What is being asked >>
Only the lines between the line holding "What shape is hidden in the image?" and the line holding "How many dots are in each group?", both of those included, should be copied exactly; drop the pictures.

Entries shown >>
######

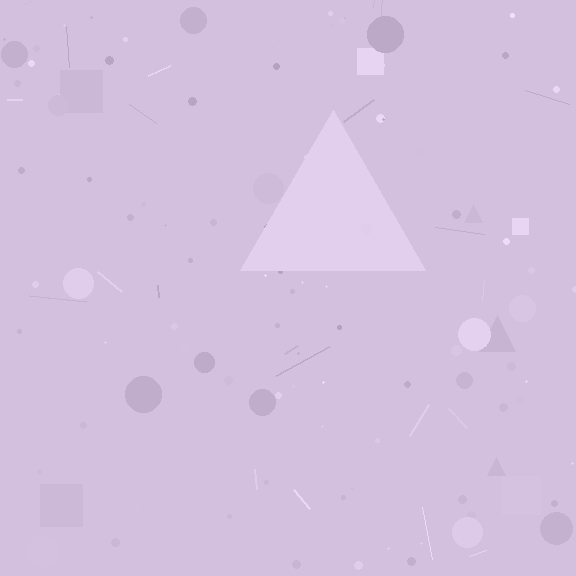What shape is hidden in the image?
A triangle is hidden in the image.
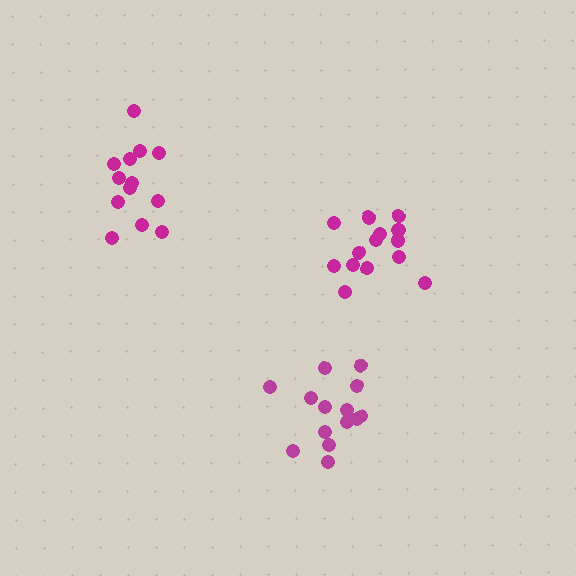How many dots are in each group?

######

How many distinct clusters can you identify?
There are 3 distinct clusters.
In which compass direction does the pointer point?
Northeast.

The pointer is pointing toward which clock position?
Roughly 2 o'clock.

######

Exercise result >>
What shape is hidden in the image?
A triangle is hidden in the image.
How many dots are in each group?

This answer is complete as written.